• **Entries about simple shapes**:
____

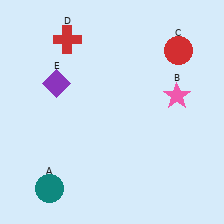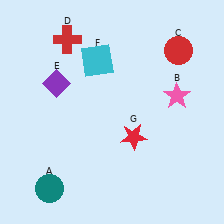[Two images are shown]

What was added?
A cyan square (F), a red star (G) were added in Image 2.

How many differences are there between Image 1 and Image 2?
There are 2 differences between the two images.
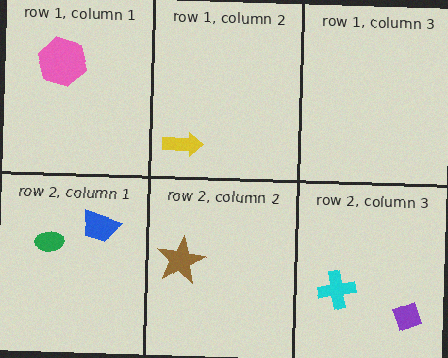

____

• **THE REQUEST**: Write out every record above exactly as it stands, but leave out the pictures.

• **COMPLETE ANSWER**:
[Two images are shown]

What was added?
A cyan square (F), a red star (G) were added in Image 2.

How many differences are there between Image 1 and Image 2?
There are 2 differences between the two images.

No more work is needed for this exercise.